**Exercise aim**
Render the lines of the records below, from the line containing "Subject = carriages" through the line containing "top-left (54, 237), bottom-right (384, 494)", both included, as a JSON list of strings with one string per line and blank lines omitted. Include no other lines.
:: Records
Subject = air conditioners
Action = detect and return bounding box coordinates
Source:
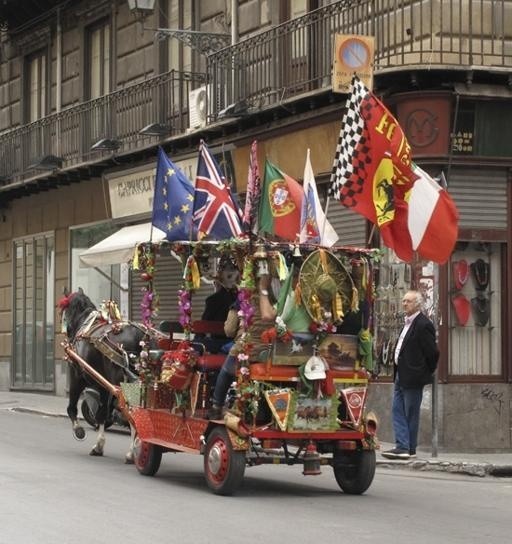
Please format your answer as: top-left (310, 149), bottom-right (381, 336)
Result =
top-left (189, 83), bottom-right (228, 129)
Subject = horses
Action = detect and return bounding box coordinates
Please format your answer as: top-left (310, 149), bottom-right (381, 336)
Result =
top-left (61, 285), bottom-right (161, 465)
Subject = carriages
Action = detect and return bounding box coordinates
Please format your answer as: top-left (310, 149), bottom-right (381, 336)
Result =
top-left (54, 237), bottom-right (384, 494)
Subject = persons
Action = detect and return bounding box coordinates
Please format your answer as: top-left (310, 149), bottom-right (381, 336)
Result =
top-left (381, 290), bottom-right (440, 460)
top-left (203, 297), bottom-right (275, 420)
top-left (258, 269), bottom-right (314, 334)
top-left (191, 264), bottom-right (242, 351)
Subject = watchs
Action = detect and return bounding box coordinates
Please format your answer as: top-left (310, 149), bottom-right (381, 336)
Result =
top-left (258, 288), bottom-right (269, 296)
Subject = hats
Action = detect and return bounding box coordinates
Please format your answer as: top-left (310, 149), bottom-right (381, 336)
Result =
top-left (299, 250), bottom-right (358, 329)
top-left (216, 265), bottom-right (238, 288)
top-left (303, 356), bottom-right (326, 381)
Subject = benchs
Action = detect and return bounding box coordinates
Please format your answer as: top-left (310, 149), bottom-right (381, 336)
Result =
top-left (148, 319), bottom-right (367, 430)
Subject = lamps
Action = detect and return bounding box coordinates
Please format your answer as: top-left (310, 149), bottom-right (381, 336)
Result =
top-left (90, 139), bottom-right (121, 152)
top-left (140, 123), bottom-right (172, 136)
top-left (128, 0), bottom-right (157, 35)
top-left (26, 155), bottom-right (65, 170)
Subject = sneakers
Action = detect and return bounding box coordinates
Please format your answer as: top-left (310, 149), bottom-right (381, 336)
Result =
::::
:: Records
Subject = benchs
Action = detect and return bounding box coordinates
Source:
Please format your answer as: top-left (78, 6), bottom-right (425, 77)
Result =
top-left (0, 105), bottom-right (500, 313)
::::
**Exercise result**
[
  "Subject = carriages",
  "Action = detect and return bounding box coordinates",
  "Please format your answer as: top-left (310, 149), bottom-right (381, 336)",
  "Result =",
  "top-left (54, 237), bottom-right (384, 494)"
]